**REQUIREMENTS:** In the listing below, locate the line with "In which compass" and the line with "The pointer is", then output both and everything between them exactly, minus any pictures.

**DATA LISTING:**
= = =

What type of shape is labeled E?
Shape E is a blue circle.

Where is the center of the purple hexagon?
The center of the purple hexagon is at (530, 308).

= = =

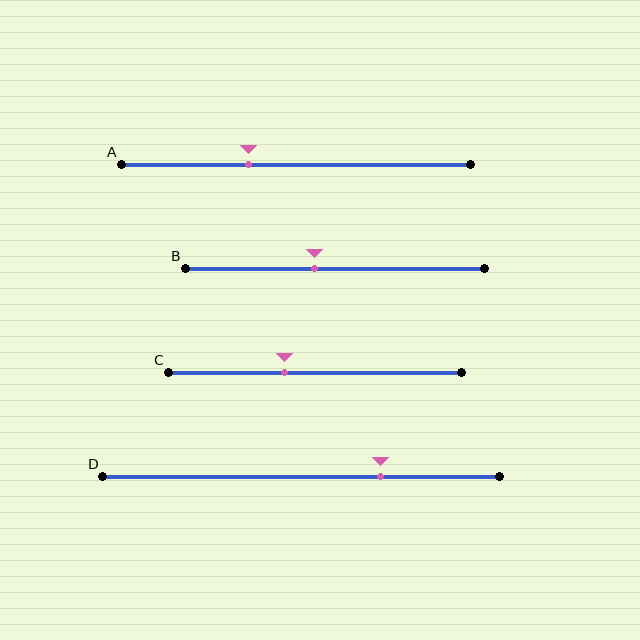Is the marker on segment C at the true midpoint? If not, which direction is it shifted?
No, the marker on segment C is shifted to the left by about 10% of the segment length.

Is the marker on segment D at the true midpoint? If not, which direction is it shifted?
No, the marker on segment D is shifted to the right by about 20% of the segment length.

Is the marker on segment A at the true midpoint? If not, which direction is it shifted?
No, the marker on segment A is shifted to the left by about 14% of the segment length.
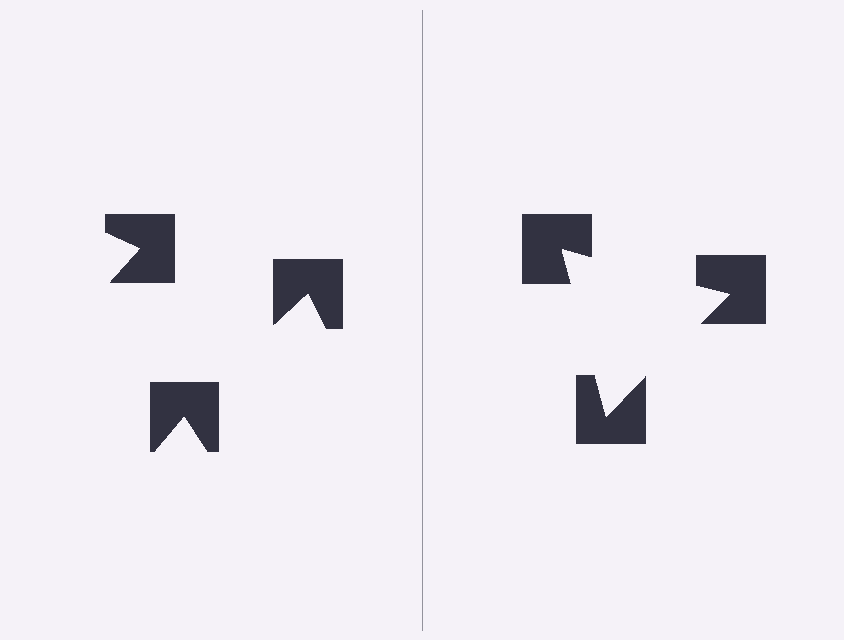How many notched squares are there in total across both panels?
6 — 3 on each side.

= = =

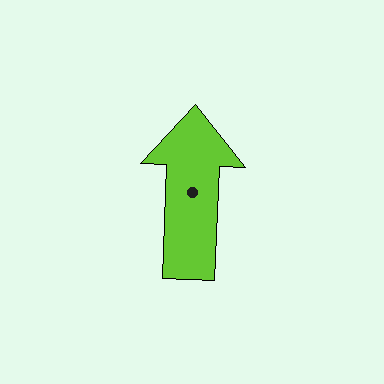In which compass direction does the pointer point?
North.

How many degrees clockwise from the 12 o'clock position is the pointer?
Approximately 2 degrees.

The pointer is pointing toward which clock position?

= = =

**EXERCISE RESULT:**
In which compass direction does the pointer point?
North.

How many degrees clockwise from the 12 o'clock position is the pointer?
Approximately 2 degrees.

The pointer is pointing toward which clock position?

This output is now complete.